begin ENTRIES PROVIDED

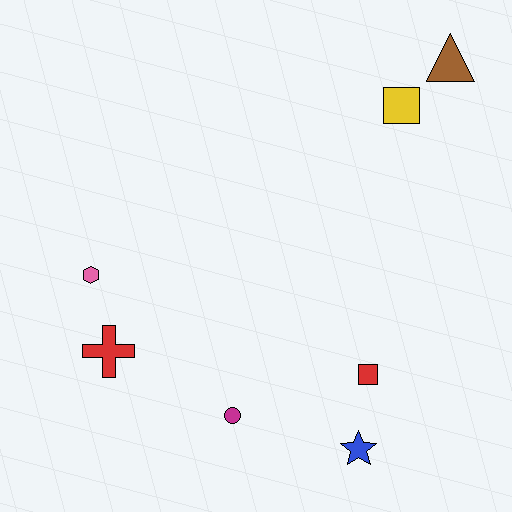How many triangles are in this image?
There is 1 triangle.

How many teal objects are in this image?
There are no teal objects.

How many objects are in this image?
There are 7 objects.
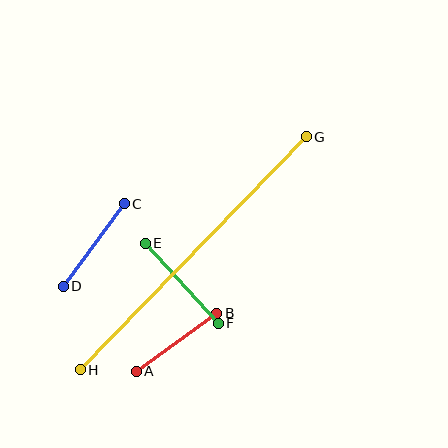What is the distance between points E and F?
The distance is approximately 109 pixels.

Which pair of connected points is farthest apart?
Points G and H are farthest apart.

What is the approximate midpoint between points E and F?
The midpoint is at approximately (182, 283) pixels.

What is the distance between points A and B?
The distance is approximately 100 pixels.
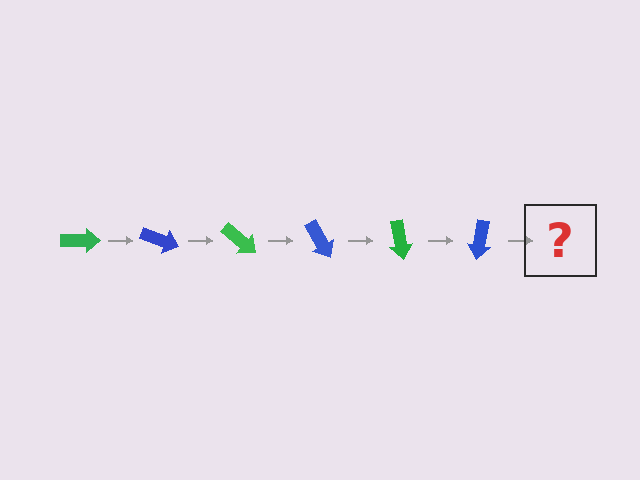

end ENTRIES PROVIDED

_EXERCISE:_ Quote all of the entries word for word, omitting any pictures.

_RESULT FOR THIS TASK:_
How many triangles are in this image?
There is 1 triangle.

How many teal objects are in this image?
There are no teal objects.

How many objects are in this image?
There are 7 objects.
What is the distance between points E and F?
The distance is approximately 109 pixels.

Which pair of connected points is farthest apart?
Points G and H are farthest apart.

What is the approximate midpoint between points E and F?
The midpoint is at approximately (182, 283) pixels.

What is the distance between points A and B?
The distance is approximately 100 pixels.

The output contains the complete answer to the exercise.